◆ Extracted material:

## begin

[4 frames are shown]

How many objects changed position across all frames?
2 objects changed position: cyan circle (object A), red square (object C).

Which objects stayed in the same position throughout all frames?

## end
## begin

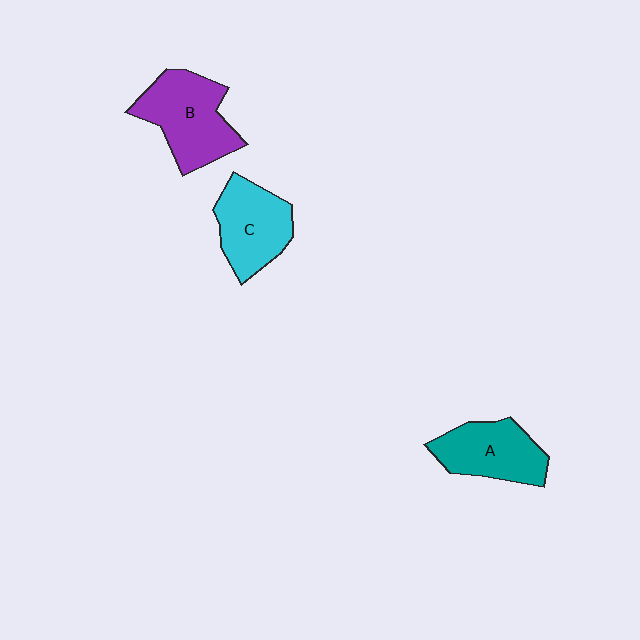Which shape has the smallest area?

## end

◆ What this task involves:
Extract from the listing above the lines between the line containing "[4 frames are shown]" and the line containing "Which objects stayed", keeping both of those lines. Output nothing else.

◆ Result:
[4 frames are shown]

How many objects changed position across all frames?
2 objects changed position: cyan circle (object A), red square (object C).

Which objects stayed in the same position throughout all frames?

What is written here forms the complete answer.